- Provided entries:
-----

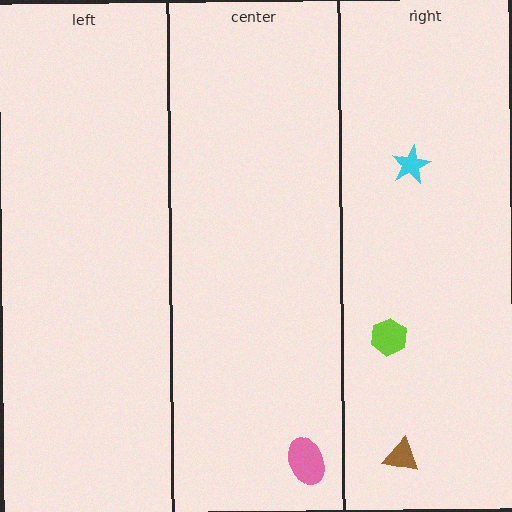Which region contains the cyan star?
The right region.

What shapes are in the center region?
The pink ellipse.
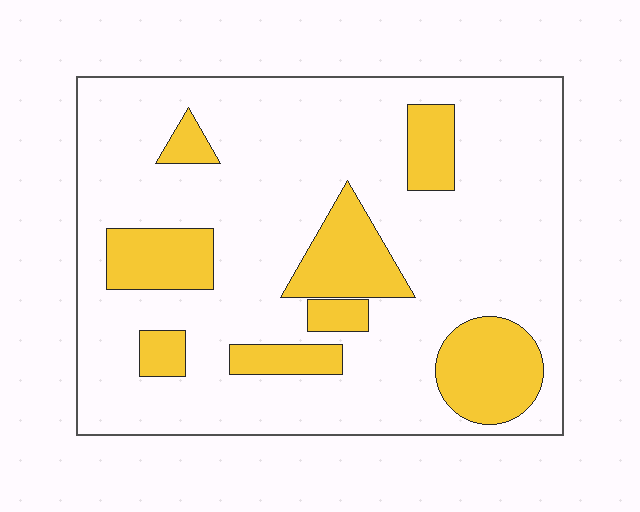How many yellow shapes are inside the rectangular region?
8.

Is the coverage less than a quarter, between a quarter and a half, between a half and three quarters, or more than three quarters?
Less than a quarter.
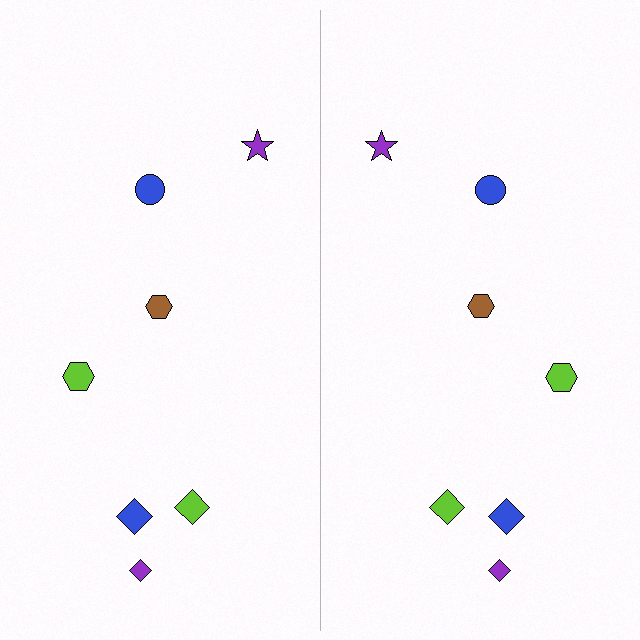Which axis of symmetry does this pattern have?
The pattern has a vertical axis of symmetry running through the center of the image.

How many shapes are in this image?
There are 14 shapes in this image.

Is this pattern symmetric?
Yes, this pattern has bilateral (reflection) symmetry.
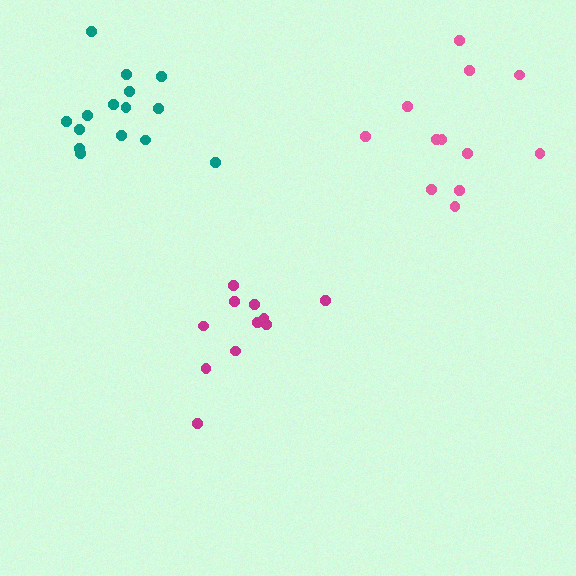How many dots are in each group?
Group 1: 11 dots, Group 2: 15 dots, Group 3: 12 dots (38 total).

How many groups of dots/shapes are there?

-----

- Request: Copy out exactly the lines between the line containing "How many shapes are in this image?" and the end of the entries, including both, and leave the pictures behind.

- Task answer:
How many shapes are in this image?
There are 14 shapes in this image.

Is this pattern symmetric?
Yes, this pattern has bilateral (reflection) symmetry.
How many dots are in each group?
Group 1: 11 dots, Group 2: 15 dots, Group 3: 12 dots (38 total).

How many groups of dots/shapes are there?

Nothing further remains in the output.